--- Given data ---

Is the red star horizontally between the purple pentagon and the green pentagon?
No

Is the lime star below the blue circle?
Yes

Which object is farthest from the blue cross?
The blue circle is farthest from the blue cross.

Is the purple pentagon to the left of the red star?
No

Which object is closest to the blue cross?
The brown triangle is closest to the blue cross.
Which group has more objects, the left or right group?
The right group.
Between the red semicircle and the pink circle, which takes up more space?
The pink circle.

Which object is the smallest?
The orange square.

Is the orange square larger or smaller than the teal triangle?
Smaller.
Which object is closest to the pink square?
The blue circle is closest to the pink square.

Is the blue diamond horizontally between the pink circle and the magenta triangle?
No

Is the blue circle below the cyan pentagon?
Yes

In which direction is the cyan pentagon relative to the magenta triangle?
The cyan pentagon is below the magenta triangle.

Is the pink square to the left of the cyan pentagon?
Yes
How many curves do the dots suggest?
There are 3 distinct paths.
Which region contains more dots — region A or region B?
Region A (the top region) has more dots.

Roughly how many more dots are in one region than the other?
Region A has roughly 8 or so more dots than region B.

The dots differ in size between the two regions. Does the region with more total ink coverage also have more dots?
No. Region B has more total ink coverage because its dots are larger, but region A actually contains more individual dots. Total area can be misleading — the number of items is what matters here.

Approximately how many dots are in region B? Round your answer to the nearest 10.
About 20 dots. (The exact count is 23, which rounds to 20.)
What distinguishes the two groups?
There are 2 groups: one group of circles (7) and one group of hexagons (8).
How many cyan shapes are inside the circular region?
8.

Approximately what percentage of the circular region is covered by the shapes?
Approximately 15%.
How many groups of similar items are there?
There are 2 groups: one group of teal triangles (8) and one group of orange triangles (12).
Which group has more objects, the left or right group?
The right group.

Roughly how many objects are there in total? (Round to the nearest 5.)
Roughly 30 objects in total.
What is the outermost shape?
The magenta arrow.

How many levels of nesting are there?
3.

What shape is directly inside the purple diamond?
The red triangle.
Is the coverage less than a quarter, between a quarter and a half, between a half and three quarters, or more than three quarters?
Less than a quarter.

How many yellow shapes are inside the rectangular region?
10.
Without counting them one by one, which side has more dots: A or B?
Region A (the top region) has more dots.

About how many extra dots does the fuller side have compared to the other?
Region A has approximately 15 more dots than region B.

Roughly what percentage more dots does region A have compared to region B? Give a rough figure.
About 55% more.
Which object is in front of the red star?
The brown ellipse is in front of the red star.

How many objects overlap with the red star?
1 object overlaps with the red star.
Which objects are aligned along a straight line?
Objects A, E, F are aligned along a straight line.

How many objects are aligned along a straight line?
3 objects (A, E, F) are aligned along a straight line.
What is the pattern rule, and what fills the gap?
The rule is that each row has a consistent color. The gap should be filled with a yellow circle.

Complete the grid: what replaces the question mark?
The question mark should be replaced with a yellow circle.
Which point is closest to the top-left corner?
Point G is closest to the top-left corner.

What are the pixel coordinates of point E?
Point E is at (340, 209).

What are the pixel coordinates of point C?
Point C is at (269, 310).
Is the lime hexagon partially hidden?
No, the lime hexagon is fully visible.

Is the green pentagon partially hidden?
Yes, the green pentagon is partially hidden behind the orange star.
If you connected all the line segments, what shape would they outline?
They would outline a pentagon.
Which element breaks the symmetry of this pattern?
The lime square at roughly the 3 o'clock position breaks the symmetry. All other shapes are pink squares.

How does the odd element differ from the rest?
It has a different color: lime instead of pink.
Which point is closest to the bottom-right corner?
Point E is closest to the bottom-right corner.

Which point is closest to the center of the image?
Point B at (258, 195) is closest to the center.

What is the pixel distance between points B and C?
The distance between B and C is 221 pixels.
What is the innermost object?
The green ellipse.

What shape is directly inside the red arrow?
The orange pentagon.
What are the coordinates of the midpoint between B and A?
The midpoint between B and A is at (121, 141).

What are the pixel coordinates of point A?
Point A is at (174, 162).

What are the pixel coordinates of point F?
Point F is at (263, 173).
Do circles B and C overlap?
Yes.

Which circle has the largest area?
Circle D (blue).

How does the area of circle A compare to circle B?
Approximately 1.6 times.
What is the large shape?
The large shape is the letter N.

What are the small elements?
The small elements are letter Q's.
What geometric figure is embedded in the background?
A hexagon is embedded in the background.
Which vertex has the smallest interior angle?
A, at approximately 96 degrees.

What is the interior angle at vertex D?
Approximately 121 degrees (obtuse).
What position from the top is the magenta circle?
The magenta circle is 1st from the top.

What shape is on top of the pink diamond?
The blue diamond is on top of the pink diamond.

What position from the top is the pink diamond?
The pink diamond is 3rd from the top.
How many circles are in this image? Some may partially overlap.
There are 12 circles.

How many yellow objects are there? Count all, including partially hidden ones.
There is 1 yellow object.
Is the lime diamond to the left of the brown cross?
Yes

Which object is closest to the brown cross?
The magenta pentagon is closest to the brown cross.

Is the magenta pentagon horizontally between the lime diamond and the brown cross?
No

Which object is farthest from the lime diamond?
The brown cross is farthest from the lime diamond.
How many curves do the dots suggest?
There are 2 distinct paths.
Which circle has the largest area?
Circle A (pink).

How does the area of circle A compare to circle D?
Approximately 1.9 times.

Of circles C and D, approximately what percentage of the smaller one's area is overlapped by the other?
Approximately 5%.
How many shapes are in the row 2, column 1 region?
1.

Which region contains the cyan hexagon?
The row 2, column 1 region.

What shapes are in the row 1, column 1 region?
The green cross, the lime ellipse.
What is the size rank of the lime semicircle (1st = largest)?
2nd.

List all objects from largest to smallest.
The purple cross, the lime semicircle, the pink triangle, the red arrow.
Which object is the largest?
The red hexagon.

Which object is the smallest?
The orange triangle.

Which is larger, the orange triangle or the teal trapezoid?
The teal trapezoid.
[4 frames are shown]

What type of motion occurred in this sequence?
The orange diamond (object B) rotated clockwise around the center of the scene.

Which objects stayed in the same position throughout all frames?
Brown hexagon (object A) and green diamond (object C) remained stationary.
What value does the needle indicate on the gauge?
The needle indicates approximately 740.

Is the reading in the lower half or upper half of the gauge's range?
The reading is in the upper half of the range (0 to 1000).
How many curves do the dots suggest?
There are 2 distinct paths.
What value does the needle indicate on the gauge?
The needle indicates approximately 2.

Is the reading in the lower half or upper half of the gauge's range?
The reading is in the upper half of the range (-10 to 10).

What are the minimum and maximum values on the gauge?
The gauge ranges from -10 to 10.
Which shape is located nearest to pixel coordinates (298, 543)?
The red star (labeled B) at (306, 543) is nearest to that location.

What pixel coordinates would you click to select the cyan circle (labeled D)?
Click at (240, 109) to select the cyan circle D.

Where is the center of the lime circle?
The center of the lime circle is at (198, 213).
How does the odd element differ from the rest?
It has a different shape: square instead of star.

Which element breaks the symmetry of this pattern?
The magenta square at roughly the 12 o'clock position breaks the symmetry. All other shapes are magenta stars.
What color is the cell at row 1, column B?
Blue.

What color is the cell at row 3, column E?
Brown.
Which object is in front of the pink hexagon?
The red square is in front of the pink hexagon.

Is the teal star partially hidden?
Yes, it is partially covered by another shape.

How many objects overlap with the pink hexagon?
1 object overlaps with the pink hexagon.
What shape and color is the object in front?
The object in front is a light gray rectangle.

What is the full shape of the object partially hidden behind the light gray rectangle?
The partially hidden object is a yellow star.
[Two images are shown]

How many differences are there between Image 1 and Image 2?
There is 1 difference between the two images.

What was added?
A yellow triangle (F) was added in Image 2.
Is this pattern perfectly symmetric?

---

Task directions:
Find and copy every line in the entries above where the string "shown" occurs.

Correct result:
[4 frames are shown]
[Two images are shown]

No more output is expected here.